## The request:
In the entries below, repeat only the lines between those holding "What shapes are adjacent to row 1, column A?" and "[3 frames are shown]", inclusive. Leave pictures out.

___ Listed entries

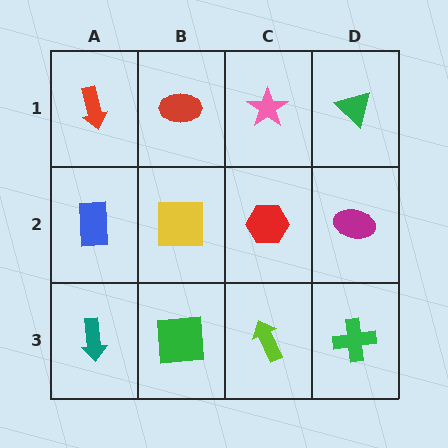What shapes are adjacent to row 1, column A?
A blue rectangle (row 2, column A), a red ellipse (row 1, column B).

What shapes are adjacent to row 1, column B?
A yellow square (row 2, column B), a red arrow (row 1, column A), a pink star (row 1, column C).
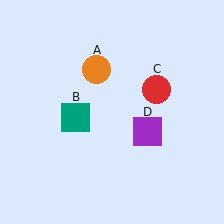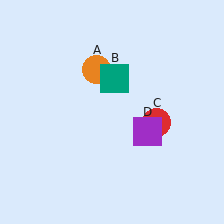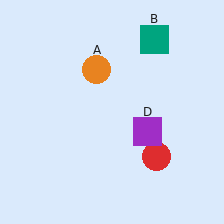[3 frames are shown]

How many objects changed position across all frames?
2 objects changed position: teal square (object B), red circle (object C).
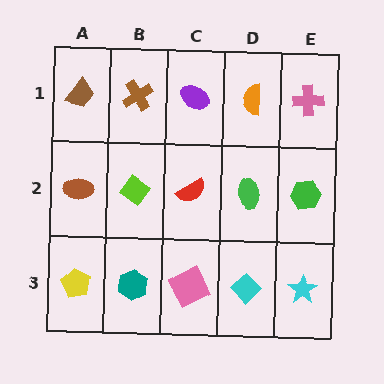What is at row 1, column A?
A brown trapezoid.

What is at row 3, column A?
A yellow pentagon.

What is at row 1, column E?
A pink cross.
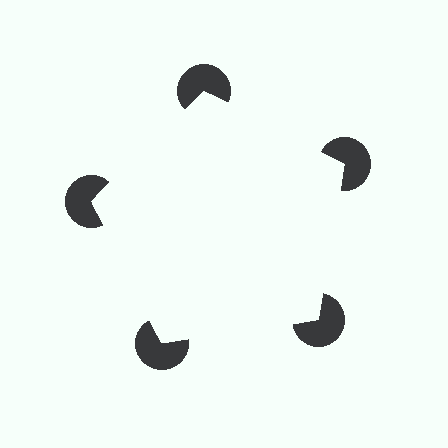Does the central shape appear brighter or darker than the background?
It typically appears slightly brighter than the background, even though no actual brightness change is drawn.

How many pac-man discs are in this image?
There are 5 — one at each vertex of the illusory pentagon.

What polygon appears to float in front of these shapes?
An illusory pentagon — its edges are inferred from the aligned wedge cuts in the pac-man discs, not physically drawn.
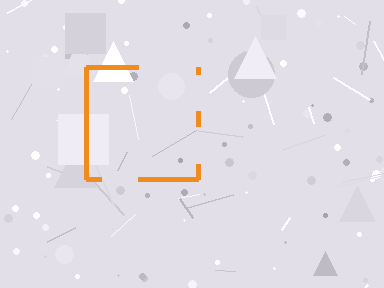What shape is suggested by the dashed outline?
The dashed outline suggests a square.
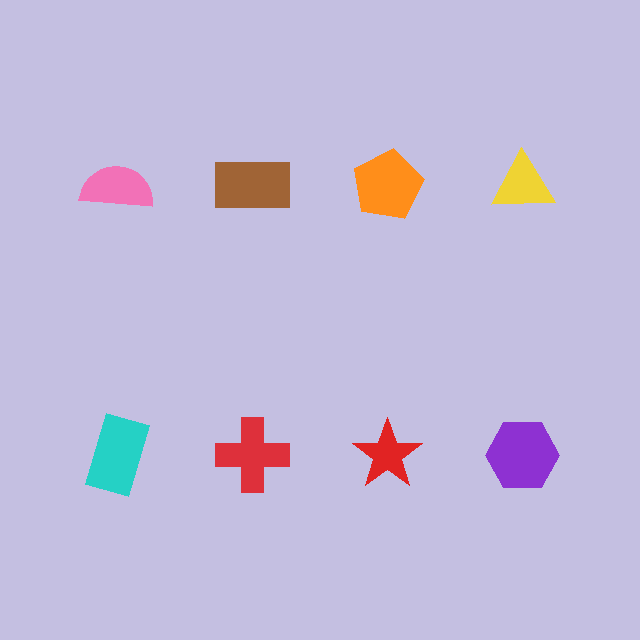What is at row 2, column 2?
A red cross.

______
___ Listed entries

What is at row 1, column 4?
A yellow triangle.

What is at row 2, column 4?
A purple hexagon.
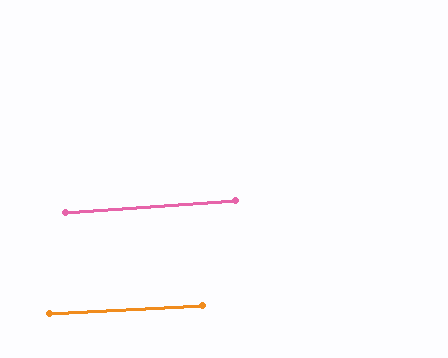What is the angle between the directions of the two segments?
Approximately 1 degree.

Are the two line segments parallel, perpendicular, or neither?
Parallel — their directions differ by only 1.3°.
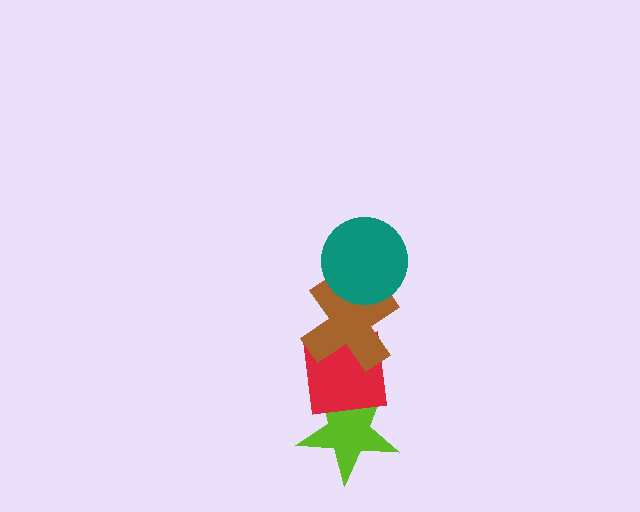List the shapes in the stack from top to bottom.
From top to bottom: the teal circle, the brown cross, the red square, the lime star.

______
___ Listed entries

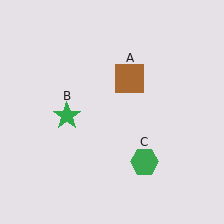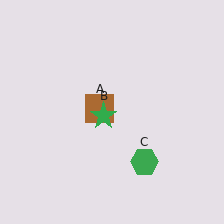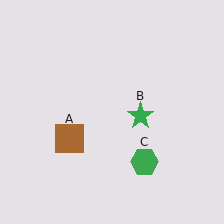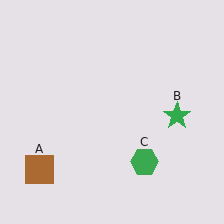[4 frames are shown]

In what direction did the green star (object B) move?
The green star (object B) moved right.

______

## Exercise answer:
What shapes are adjacent to row 1, column A?
A blue rectangle (row 2, column A), a red ellipse (row 1, column B).

What shapes are adjacent to row 1, column B?
A yellow square (row 2, column B), a red arrow (row 1, column A), a pink star (row 1, column C).
[3 frames are shown]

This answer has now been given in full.